• _YOUR GOAL_
Extract each line of the data below exactly as written.

━━━━━━━━

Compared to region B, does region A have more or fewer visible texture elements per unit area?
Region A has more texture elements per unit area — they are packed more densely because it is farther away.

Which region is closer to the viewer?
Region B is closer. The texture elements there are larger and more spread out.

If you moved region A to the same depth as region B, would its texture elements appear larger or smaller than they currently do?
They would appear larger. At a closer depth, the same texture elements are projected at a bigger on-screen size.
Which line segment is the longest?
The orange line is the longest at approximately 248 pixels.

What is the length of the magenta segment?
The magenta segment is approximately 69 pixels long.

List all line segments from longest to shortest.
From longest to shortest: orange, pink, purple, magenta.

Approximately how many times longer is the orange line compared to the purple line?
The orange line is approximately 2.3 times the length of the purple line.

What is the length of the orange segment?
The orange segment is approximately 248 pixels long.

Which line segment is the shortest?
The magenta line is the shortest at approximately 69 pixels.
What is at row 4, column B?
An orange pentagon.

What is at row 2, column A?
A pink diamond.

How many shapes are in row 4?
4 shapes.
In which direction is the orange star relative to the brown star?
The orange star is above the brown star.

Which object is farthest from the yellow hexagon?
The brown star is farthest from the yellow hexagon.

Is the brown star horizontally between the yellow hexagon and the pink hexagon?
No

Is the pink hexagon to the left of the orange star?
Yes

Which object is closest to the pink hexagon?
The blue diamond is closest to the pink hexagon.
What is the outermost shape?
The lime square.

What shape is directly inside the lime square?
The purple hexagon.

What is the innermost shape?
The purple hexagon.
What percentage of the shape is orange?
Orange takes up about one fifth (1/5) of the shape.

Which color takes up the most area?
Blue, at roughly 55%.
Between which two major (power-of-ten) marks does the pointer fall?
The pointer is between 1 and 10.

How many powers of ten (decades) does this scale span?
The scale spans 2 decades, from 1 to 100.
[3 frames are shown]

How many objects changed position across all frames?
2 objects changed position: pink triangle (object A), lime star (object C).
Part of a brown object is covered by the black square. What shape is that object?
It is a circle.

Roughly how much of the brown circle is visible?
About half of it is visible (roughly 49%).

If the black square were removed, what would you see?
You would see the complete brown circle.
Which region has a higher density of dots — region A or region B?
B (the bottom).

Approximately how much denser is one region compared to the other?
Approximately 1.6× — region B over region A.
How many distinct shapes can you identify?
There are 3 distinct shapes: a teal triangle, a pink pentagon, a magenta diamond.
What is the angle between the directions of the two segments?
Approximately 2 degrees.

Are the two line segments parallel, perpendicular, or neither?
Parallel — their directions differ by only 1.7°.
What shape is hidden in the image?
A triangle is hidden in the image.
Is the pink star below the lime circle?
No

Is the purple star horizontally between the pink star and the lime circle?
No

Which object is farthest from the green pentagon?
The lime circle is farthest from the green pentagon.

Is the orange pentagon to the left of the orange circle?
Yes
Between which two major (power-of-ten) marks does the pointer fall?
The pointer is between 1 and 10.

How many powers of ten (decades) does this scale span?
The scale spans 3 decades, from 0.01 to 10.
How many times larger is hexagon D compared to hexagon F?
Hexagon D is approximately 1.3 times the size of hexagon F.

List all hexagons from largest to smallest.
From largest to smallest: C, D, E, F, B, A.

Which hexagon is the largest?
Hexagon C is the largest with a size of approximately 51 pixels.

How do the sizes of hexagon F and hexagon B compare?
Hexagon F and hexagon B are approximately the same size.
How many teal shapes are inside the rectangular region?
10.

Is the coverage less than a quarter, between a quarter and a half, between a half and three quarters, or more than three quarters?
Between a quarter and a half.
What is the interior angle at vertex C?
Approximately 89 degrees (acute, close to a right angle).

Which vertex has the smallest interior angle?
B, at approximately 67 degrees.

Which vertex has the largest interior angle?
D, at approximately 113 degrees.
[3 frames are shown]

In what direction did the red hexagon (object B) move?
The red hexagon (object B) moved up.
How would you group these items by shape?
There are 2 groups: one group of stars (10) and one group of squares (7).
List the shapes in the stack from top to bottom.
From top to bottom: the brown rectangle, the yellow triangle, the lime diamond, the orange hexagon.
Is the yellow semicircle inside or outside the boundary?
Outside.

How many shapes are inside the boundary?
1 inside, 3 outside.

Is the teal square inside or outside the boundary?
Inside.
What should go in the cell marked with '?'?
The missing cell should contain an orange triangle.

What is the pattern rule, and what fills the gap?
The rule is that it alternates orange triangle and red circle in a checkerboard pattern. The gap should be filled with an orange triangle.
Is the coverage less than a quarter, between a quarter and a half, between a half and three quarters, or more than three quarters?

━━━━━━━━

• _EXPECTED ANSWER_
Compared to region B, does region A have more or fewer visible texture elements per unit area?
Region A has more texture elements per unit area — they are packed more densely because it is farther away.

Which region is closer to the viewer?
Region B is closer. The texture elements there are larger and more spread out.

If you moved region A to the same depth as region B, would its texture elements appear larger or smaller than they currently do?
They would appear larger. At a closer depth, the same texture elements are projected at a bigger on-screen size.
Which line segment is the longest?
The orange line is the longest at approximately 248 pixels.

What is the length of the magenta segment?
The magenta segment is approximately 69 pixels long.

List all line segments from longest to shortest.
From longest to shortest: orange, pink, purple, magenta.

Approximately how many times longer is the orange line compared to the purple line?
The orange line is approximately 2.3 times the length of the purple line.

What is the length of the orange segment?
The orange segment is approximately 248 pixels long.

Which line segment is the shortest?
The magenta line is the shortest at approximately 69 pixels.
What is at row 4, column B?
An orange pentagon.

What is at row 2, column A?
A pink diamond.

How many shapes are in row 4?
4 shapes.
In which direction is the orange star relative to the brown star?
The orange star is above the brown star.

Which object is farthest from the yellow hexagon?
The brown star is farthest from the yellow hexagon.

Is the brown star horizontally between the yellow hexagon and the pink hexagon?
No

Is the pink hexagon to the left of the orange star?
Yes

Which object is closest to the pink hexagon?
The blue diamond is closest to the pink hexagon.
What is the outermost shape?
The lime square.

What shape is directly inside the lime square?
The purple hexagon.

What is the innermost shape?
The purple hexagon.
What percentage of the shape is orange?
Orange takes up about one fifth (1/5) of the shape.

Which color takes up the most area?
Blue, at roughly 55%.
Between which two major (power-of-ten) marks does the pointer fall?
The pointer is between 1 and 10.

How many powers of ten (decades) does this scale span?
The scale spans 2 decades, from 1 to 100.
[3 frames are shown]

How many objects changed position across all frames?
2 objects changed position: pink triangle (object A), lime star (object C).
Part of a brown object is covered by the black square. What shape is that object?
It is a circle.

Roughly how much of the brown circle is visible?
About half of it is visible (roughly 49%).

If the black square were removed, what would you see?
You would see the complete brown circle.
Which region has a higher density of dots — region A or region B?
B (the bottom).

Approximately how much denser is one region compared to the other?
Approximately 1.6× — region B over region A.
How many distinct shapes can you identify?
There are 3 distinct shapes: a teal triangle, a pink pentagon, a magenta diamond.
What is the angle between the directions of the two segments?
Approximately 2 degrees.

Are the two line segments parallel, perpendicular, or neither?
Parallel — their directions differ by only 1.7°.
What shape is hidden in the image?
A triangle is hidden in the image.
Is the pink star below the lime circle?
No

Is the purple star horizontally between the pink star and the lime circle?
No

Which object is farthest from the green pentagon?
The lime circle is farthest from the green pentagon.

Is the orange pentagon to the left of the orange circle?
Yes
Between which two major (power-of-ten) marks does the pointer fall?
The pointer is between 1 and 10.

How many powers of ten (decades) does this scale span?
The scale spans 3 decades, from 0.01 to 10.
How many times larger is hexagon D compared to hexagon F?
Hexagon D is approximately 1.3 times the size of hexagon F.

List all hexagons from largest to smallest.
From largest to smallest: C, D, E, F, B, A.

Which hexagon is the largest?
Hexagon C is the largest with a size of approximately 51 pixels.

How do the sizes of hexagon F and hexagon B compare?
Hexagon F and hexagon B are approximately the same size.
How many teal shapes are inside the rectangular region?
10.

Is the coverage less than a quarter, between a quarter and a half, between a half and three quarters, or more than three quarters?
Between a quarter and a half.
What is the interior angle at vertex C?
Approximately 89 degrees (acute, close to a right angle).

Which vertex has the smallest interior angle?
B, at approximately 67 degrees.

Which vertex has the largest interior angle?
D, at approximately 113 degrees.
[3 frames are shown]

In what direction did the red hexagon (object B) move?
The red hexagon (object B) moved up.
How would you group these items by shape?
There are 2 groups: one group of stars (10) and one group of squares (7).
List the shapes in the stack from top to bottom.
From top to bottom: the brown rectangle, the yellow triangle, the lime diamond, the orange hexagon.
Is the yellow semicircle inside or outside the boundary?
Outside.

How many shapes are inside the boundary?
1 inside, 3 outside.

Is the teal square inside or outside the boundary?
Inside.
What should go in the cell marked with '?'?
The missing cell should contain an orange triangle.

What is the pattern rule, and what fills the gap?
The rule is that it alternates orange triangle and red circle in a checkerboard pattern. The gap should be filled with an orange triangle.
Is the coverage less than a quarter, between a quarter and a half, between a half and three quarters, or more than three quarters?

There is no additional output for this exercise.